[Data for the task]
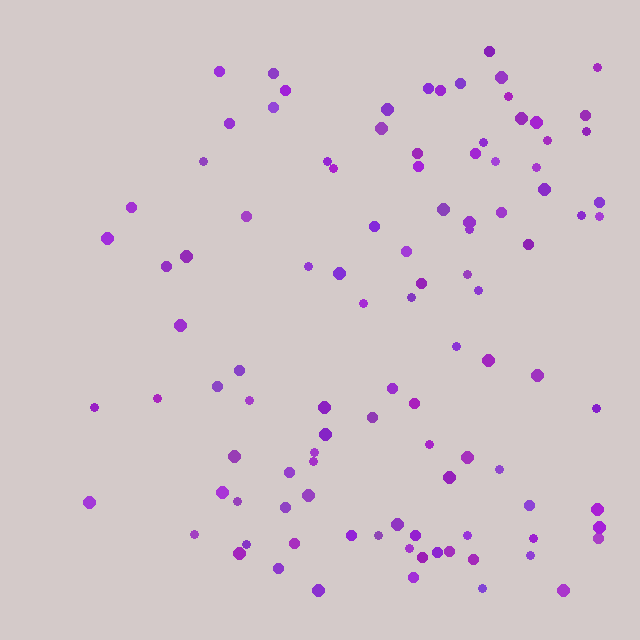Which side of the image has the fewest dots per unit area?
The left.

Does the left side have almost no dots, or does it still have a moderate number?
Still a moderate number, just noticeably fewer than the right.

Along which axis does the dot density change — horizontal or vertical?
Horizontal.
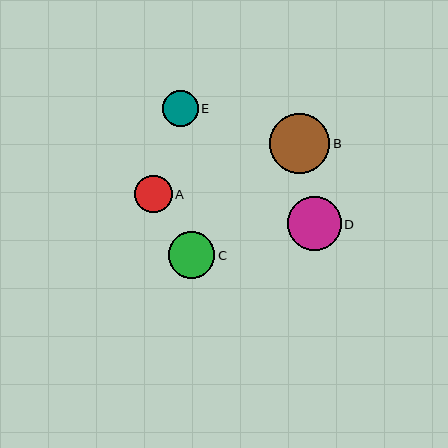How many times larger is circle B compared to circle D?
Circle B is approximately 1.1 times the size of circle D.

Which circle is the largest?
Circle B is the largest with a size of approximately 60 pixels.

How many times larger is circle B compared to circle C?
Circle B is approximately 1.3 times the size of circle C.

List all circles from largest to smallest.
From largest to smallest: B, D, C, A, E.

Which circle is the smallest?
Circle E is the smallest with a size of approximately 36 pixels.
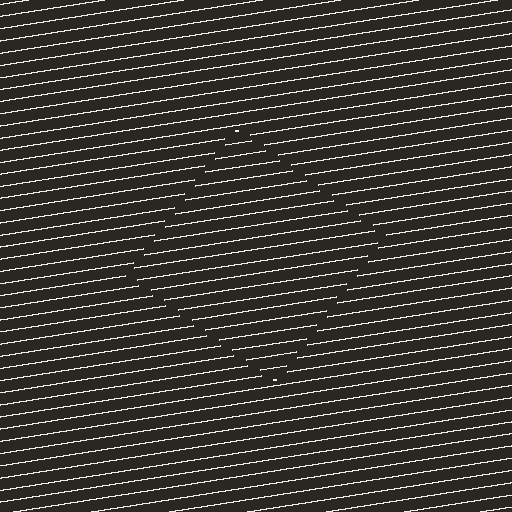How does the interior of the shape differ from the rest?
The interior of the shape contains the same grating, shifted by half a period — the contour is defined by the phase discontinuity where line-ends from the inner and outer gratings abut.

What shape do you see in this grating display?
An illusory square. The interior of the shape contains the same grating, shifted by half a period — the contour is defined by the phase discontinuity where line-ends from the inner and outer gratings abut.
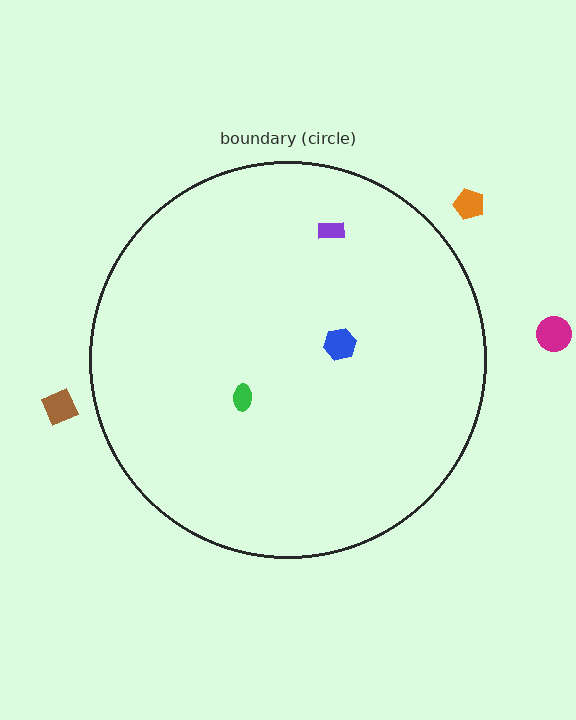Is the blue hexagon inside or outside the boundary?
Inside.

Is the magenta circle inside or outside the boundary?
Outside.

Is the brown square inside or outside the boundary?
Outside.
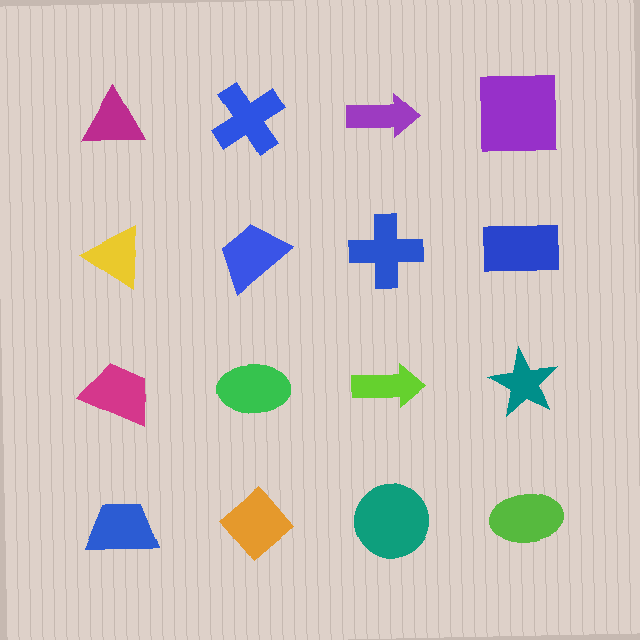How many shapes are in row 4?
4 shapes.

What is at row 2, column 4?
A blue rectangle.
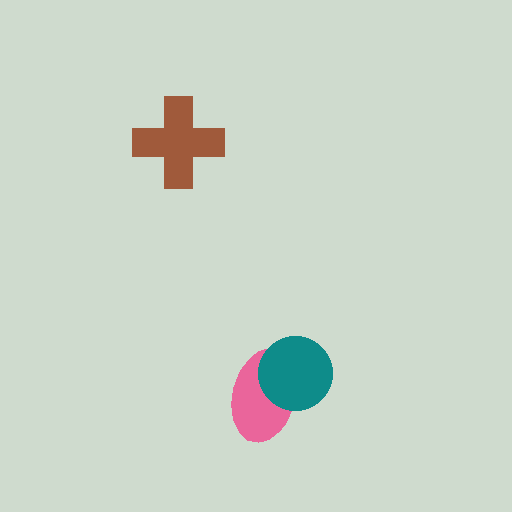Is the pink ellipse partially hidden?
Yes, it is partially covered by another shape.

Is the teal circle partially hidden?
No, no other shape covers it.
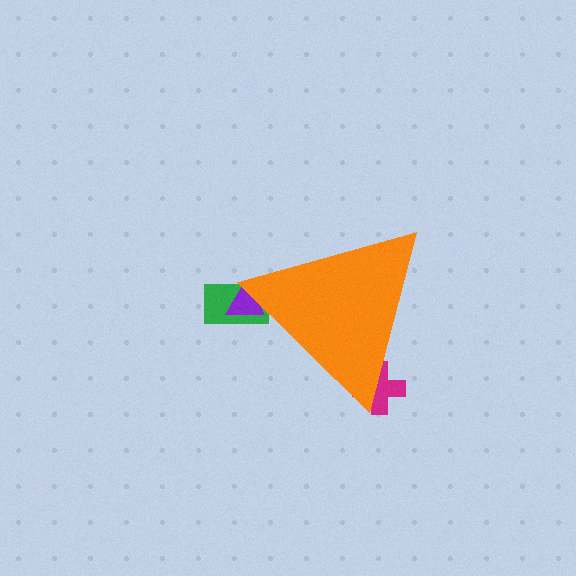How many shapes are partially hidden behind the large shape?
3 shapes are partially hidden.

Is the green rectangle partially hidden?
Yes, the green rectangle is partially hidden behind the orange triangle.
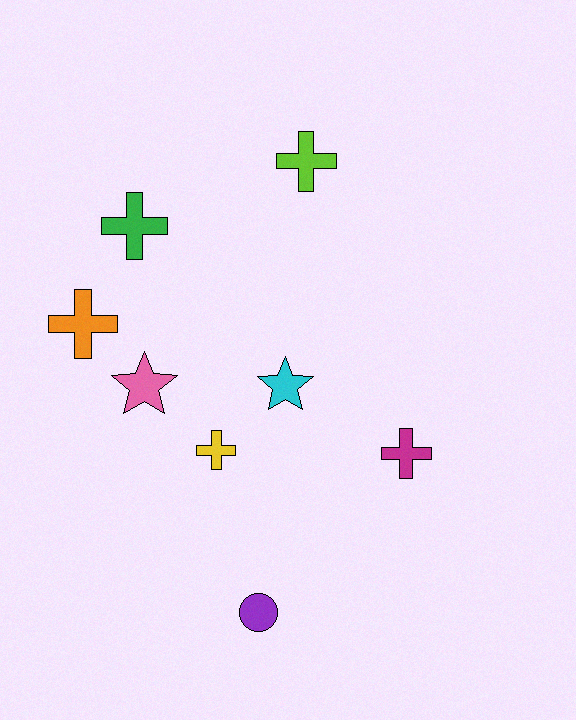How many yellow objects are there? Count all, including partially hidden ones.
There is 1 yellow object.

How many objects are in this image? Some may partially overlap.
There are 8 objects.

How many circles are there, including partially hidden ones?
There is 1 circle.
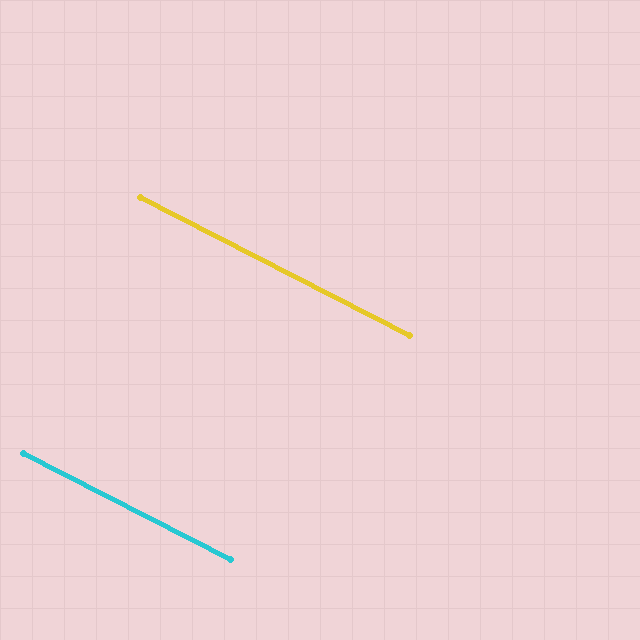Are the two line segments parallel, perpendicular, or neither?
Parallel — their directions differ by only 0.1°.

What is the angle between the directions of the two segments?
Approximately 0 degrees.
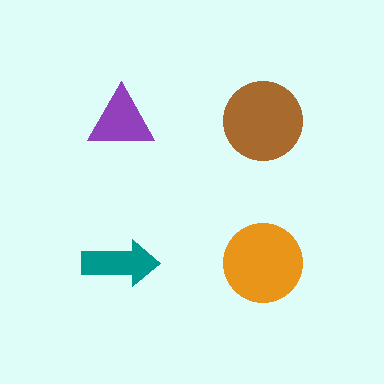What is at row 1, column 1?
A purple triangle.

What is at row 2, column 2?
An orange circle.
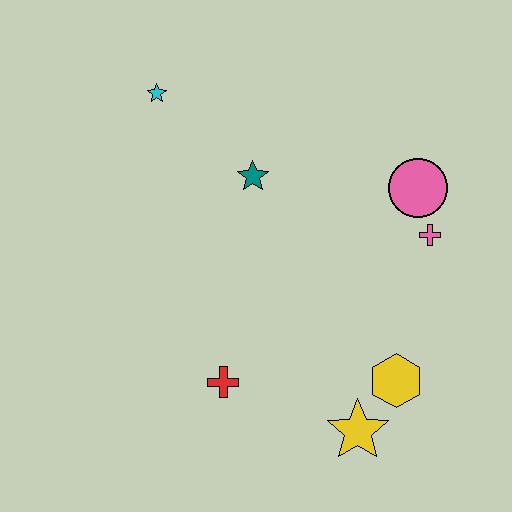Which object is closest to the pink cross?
The pink circle is closest to the pink cross.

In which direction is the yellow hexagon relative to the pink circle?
The yellow hexagon is below the pink circle.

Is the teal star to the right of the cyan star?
Yes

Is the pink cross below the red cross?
No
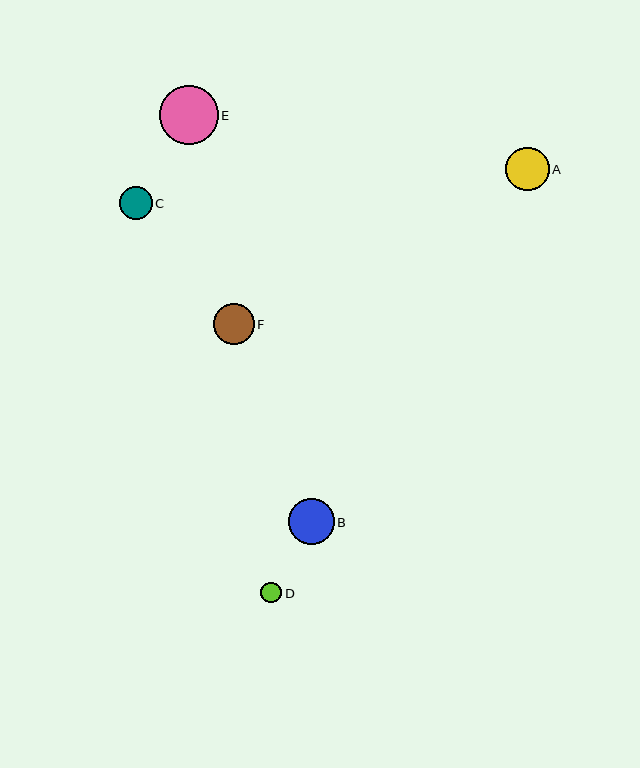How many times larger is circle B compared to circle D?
Circle B is approximately 2.2 times the size of circle D.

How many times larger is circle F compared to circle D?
Circle F is approximately 2.0 times the size of circle D.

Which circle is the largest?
Circle E is the largest with a size of approximately 59 pixels.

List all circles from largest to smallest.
From largest to smallest: E, B, A, F, C, D.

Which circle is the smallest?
Circle D is the smallest with a size of approximately 21 pixels.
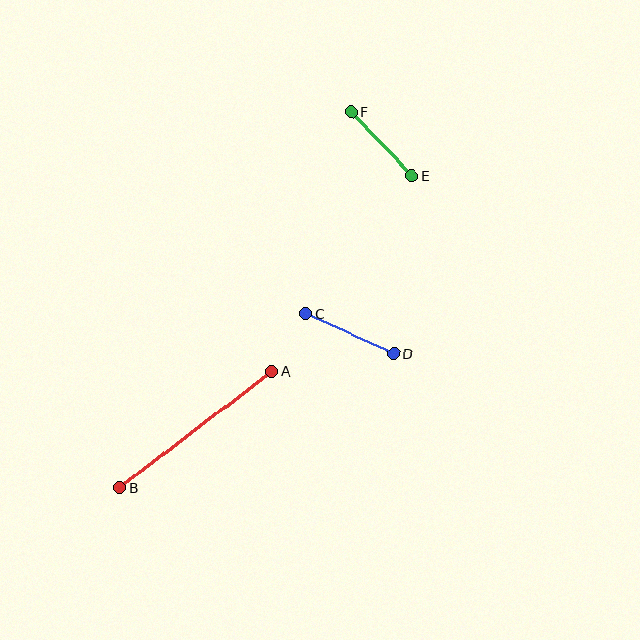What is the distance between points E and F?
The distance is approximately 88 pixels.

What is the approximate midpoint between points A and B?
The midpoint is at approximately (196, 429) pixels.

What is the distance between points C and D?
The distance is approximately 97 pixels.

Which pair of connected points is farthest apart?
Points A and B are farthest apart.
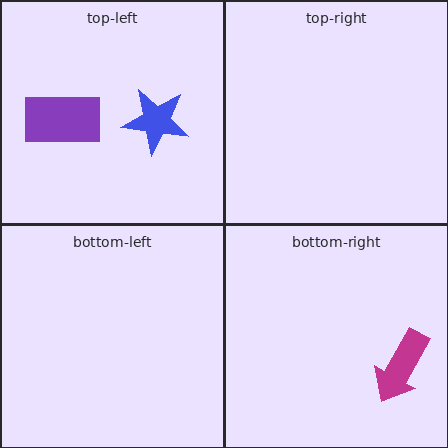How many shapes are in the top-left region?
2.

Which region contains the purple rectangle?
The top-left region.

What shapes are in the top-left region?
The blue star, the purple rectangle.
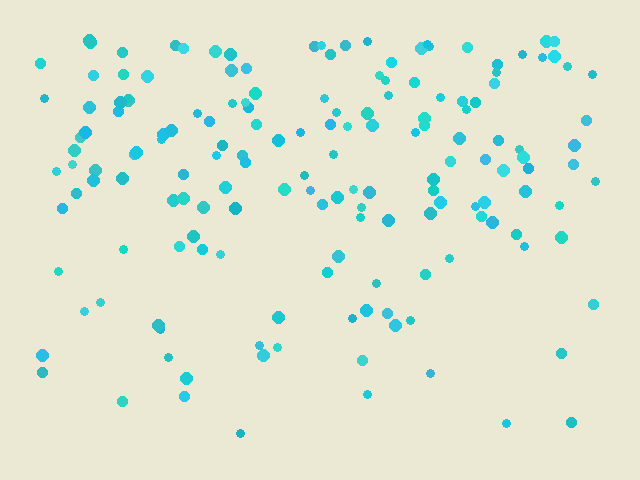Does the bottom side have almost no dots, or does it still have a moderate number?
Still a moderate number, just noticeably fewer than the top.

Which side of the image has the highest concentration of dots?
The top.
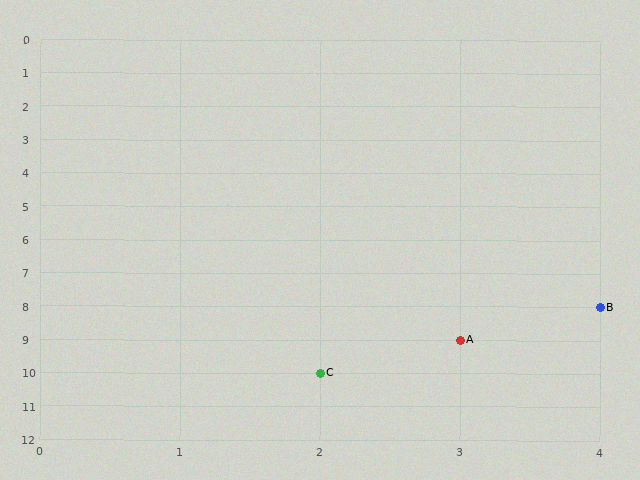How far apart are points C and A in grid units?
Points C and A are 1 column and 1 row apart (about 1.4 grid units diagonally).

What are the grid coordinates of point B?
Point B is at grid coordinates (4, 8).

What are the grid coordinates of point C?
Point C is at grid coordinates (2, 10).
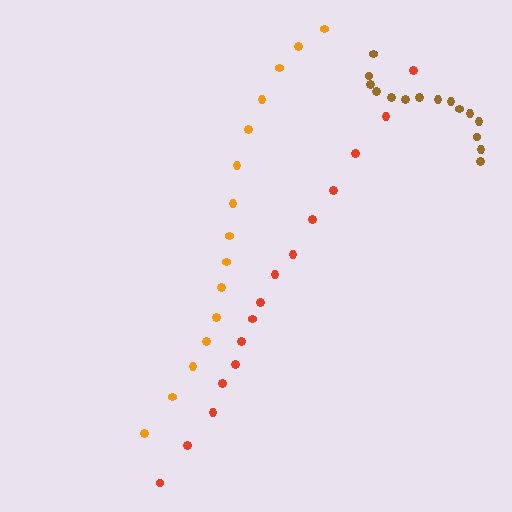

[Aim of the exercise] Give all the entries again exactly, dropping each picture.

[Complete output]
Which side of the image has the fewest dots per unit area?
The left.

Does the left side have almost no dots, or does it still have a moderate number?
Still a moderate number, just noticeably fewer than the right.

Along which axis does the dot density change — horizontal or vertical?
Horizontal.
How many times larger is circle B compared to circle D?
Circle B is approximately 1.1 times the size of circle D.

Which circle is the largest?
Circle B is the largest with a size of approximately 60 pixels.

How many times larger is circle B compared to circle C?
Circle B is approximately 1.3 times the size of circle C.

List all circles from largest to smallest.
From largest to smallest: B, D, C, A, E.

Which circle is the smallest?
Circle E is the smallest with a size of approximately 36 pixels.
How does the interior of the shape differ from the rest?
The interior of the shape contains the same grating, shifted by half a period — the contour is defined by the phase discontinuity where line-ends from the inner and outer gratings abut.

What shape do you see in this grating display?
An illusory square. The interior of the shape contains the same grating, shifted by half a period — the contour is defined by the phase discontinuity where line-ends from the inner and outer gratings abut.
Is the blue hexagon inside or outside the boundary?
Inside.

Is the magenta circle inside or outside the boundary?
Outside.

Is the brown square inside or outside the boundary?
Outside.
How many shapes are in row 4?
4 shapes.

What is at row 2, column 4?
A blue rectangle.
Is the pink ellipse partially hidden?
Yes, it is partially covered by another shape.

Is the teal circle partially hidden?
No, no other shape covers it.
How many shapes are partially hidden behind the large shape?
3 shapes are partially hidden.

Is the green rectangle partially hidden?
Yes, the green rectangle is partially hidden behind the orange triangle.
How many yellow objects are there? Count all, including partially hidden ones.
There is 1 yellow object.

How many objects are in this image? Some may partially overlap.
There are 8 objects.

How many circles are there, including partially hidden ones?
There is 1 circle.
Are the two line segments parallel, perpendicular, or neither?
Parallel — their directions differ by only 0.1°.

What is the angle between the directions of the two segments?
Approximately 0 degrees.
What is at row 1, column 1?
A purple triangle.

What is at row 2, column 2?
An orange circle.
Which object is closest to the pink cross?
The pink circle is closest to the pink cross.

In which direction is the yellow hexagon relative to the pink circle?
The yellow hexagon is below the pink circle.

Is the teal star to the right of the cyan star?
Yes

Is the pink cross below the red cross?
No
How many times larger is circle B compared to circle D?
Circle B is approximately 2.2 times the size of circle D.

How many times larger is circle F compared to circle D?
Circle F is approximately 2.0 times the size of circle D.

Which circle is the largest?
Circle E is the largest with a size of approximately 59 pixels.

List all circles from largest to smallest.
From largest to smallest: E, B, A, F, C, D.

Which circle is the smallest?
Circle D is the smallest with a size of approximately 21 pixels.
What is the distance between points E and F?
The distance is approximately 88 pixels.

What is the approximate midpoint between points A and B?
The midpoint is at approximately (196, 429) pixels.

What is the distance between points C and D?
The distance is approximately 97 pixels.

Which pair of connected points is farthest apart?
Points A and B are farthest apart.
How many shapes are in the top-left region?
2.

Which region contains the purple rectangle?
The top-left region.

What shapes are in the top-left region?
The blue star, the purple rectangle.
Does the bottom side have almost no dots, or does it still have a moderate number?
Still a moderate number, just noticeably fewer than the top.

Which side of the image has the highest concentration of dots?
The top.
How far apart are points C and A in grid units?
Points C and A are 1 column and 1 row apart (about 1.4 grid units diagonally).

What are the grid coordinates of point B?
Point B is at grid coordinates (4, 8).

What are the grid coordinates of point C?
Point C is at grid coordinates (2, 10).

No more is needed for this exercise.